_PROVIDED RECORDS_
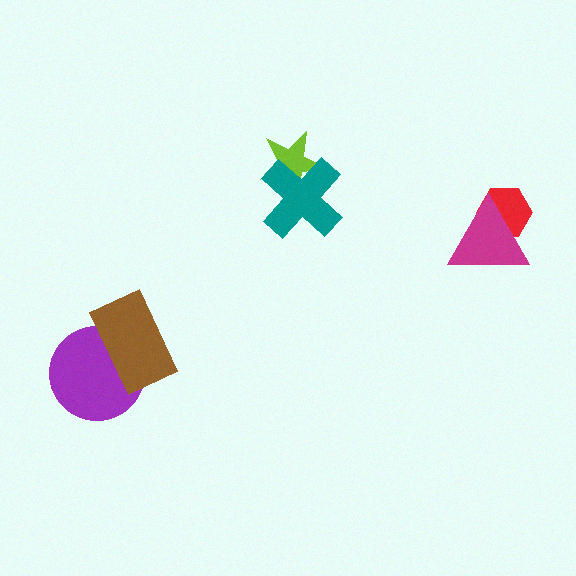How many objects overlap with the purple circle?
1 object overlaps with the purple circle.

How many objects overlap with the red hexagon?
1 object overlaps with the red hexagon.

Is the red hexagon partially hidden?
Yes, it is partially covered by another shape.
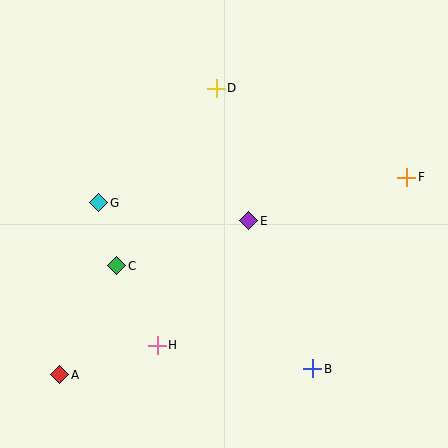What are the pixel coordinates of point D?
Point D is at (216, 88).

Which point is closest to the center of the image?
Point E at (249, 221) is closest to the center.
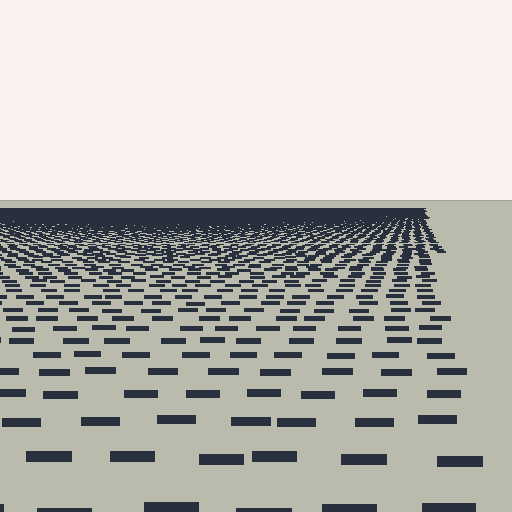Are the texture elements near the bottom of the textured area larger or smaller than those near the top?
Larger. Near the bottom, elements are closer to the viewer and appear at a bigger on-screen size.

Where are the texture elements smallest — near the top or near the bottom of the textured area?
Near the top.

_YOUR INSTRUCTIONS_
The lines to write out run from the one containing "Which point is" through the final line of the material above, both included; write them out exactly, with no pictures.

_TASK RESPONSE_
Which point is closest to the center of the image?
Point E at (249, 221) is closest to the center.
Are the texture elements near the bottom of the textured area larger or smaller than those near the top?
Larger. Near the bottom, elements are closer to the viewer and appear at a bigger on-screen size.

Where are the texture elements smallest — near the top or near the bottom of the textured area?
Near the top.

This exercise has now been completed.